EXERCISE DESCRIPTION: Copy the material below verbatim from the line with "Is the red ellipse partially hidden?" to the line with "Is the coverage", both lines included, omitting pictures and every line outside that range.

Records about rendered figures

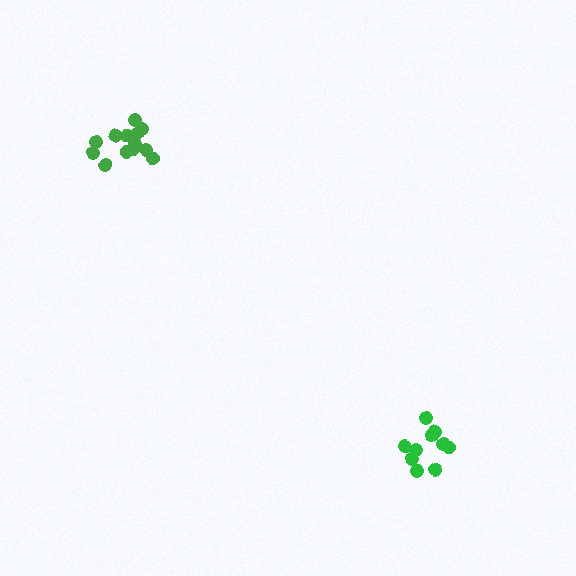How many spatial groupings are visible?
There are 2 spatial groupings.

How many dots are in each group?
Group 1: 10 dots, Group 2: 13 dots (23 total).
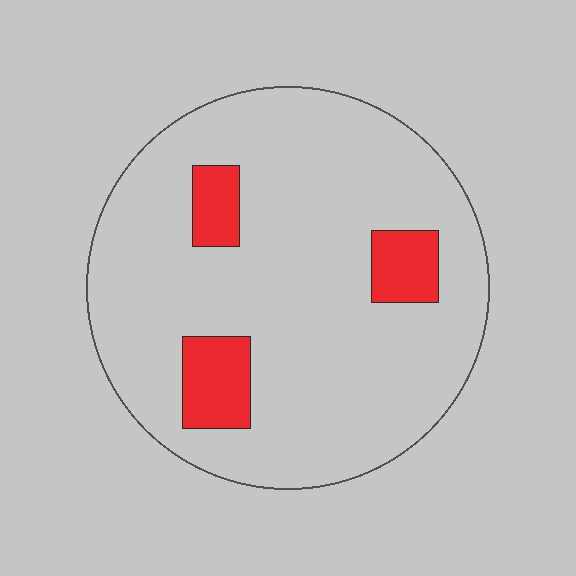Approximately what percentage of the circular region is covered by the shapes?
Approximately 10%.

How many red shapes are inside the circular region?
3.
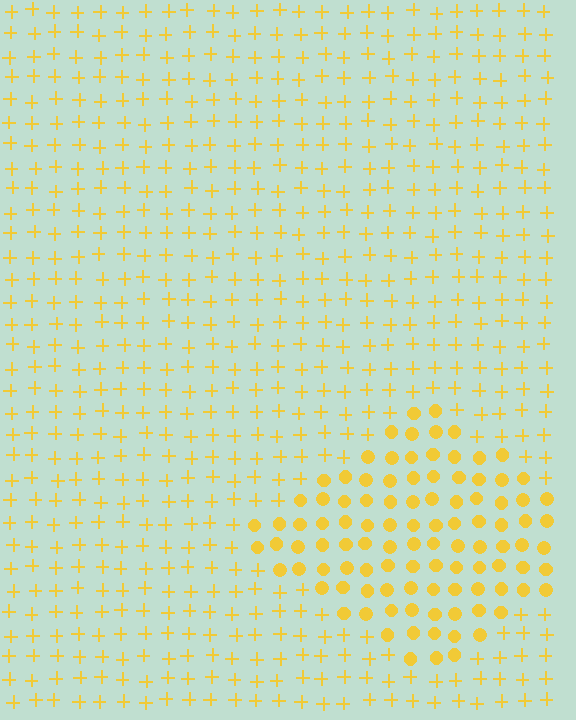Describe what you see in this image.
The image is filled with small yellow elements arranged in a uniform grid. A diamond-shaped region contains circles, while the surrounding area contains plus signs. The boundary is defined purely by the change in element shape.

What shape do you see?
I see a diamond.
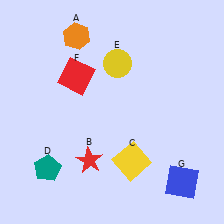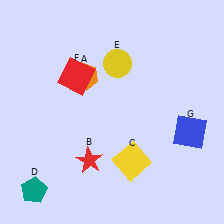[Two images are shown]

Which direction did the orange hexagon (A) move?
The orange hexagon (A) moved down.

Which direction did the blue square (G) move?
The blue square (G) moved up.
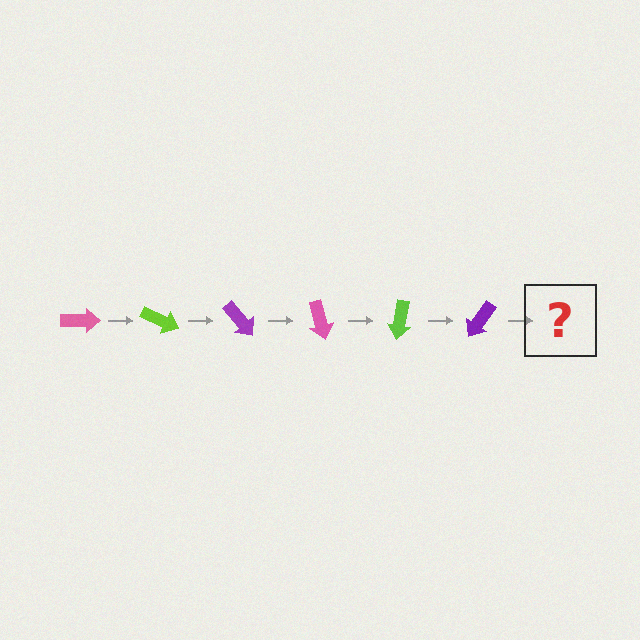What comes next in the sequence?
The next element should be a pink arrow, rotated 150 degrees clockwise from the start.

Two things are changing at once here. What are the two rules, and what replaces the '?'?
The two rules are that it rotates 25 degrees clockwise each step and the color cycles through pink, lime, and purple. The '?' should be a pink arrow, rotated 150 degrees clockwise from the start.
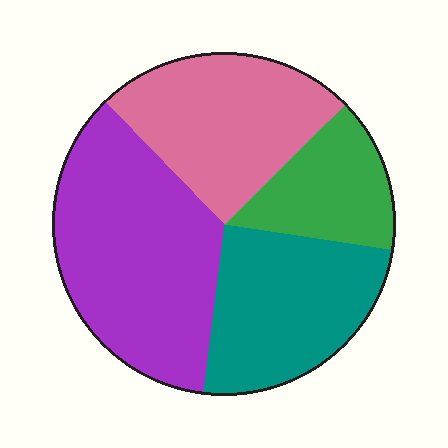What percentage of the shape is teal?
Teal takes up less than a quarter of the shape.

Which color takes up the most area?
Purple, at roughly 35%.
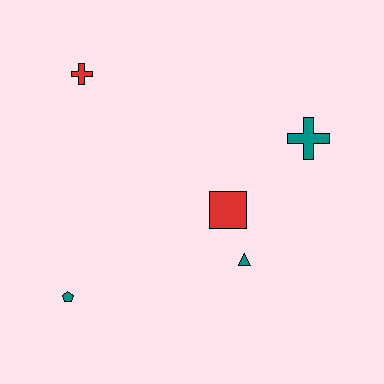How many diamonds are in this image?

---

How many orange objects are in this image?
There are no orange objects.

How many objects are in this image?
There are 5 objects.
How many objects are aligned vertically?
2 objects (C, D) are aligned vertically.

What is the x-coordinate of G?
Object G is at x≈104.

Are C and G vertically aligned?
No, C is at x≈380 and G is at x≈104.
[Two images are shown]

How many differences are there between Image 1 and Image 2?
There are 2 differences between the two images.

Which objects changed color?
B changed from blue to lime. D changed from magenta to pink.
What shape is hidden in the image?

==

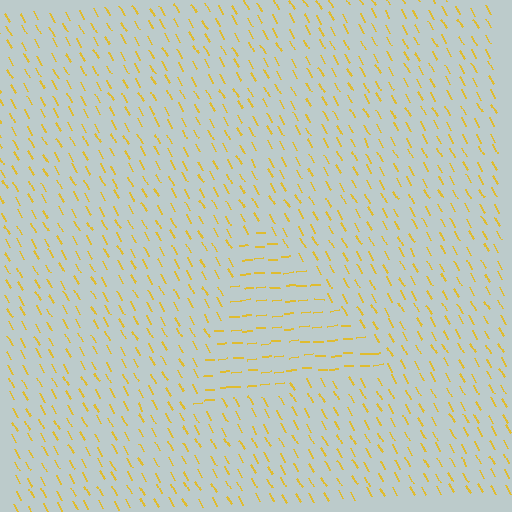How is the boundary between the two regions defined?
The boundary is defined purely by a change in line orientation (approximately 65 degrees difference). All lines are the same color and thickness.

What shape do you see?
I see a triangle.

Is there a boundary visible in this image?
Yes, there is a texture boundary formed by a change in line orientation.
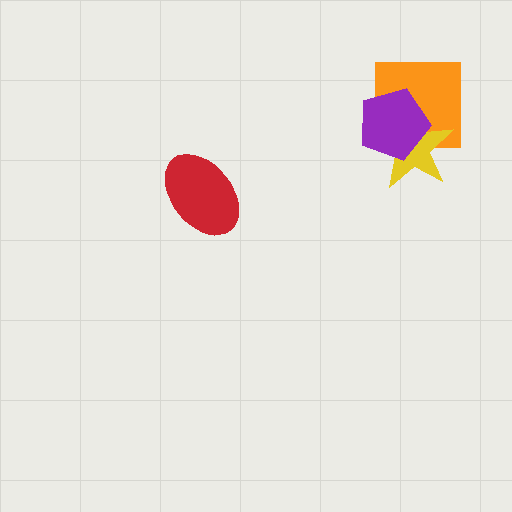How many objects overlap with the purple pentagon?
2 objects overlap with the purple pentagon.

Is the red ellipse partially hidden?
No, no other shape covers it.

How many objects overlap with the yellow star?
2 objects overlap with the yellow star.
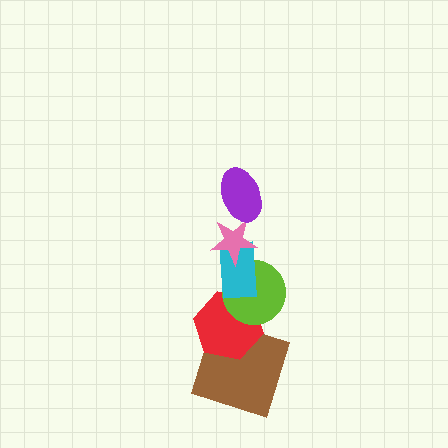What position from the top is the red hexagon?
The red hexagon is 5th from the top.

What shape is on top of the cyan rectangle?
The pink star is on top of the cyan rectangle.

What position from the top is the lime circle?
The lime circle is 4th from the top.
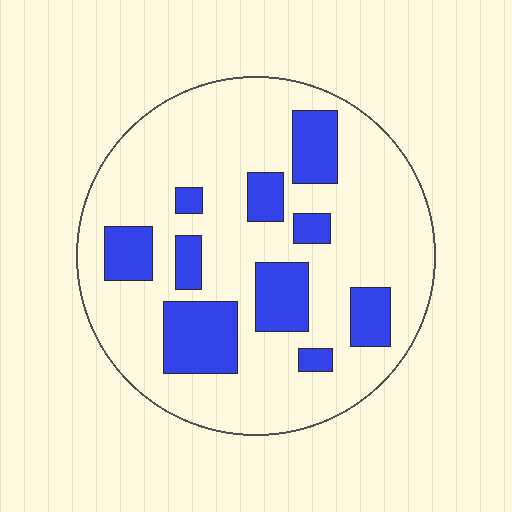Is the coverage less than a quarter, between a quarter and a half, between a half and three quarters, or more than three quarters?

THE ANSWER:
Is the red ellipse partially hidden?
No, no other shape covers it.

How many objects overlap with the yellow star?
2 objects overlap with the yellow star.
What position from the top is the red hexagon?
The red hexagon is 5th from the top.

What shape is on top of the cyan rectangle?
The pink star is on top of the cyan rectangle.

What position from the top is the lime circle?
The lime circle is 4th from the top.
Is the coverage less than a quarter, between a quarter and a half, between a half and three quarters, or more than three quarters?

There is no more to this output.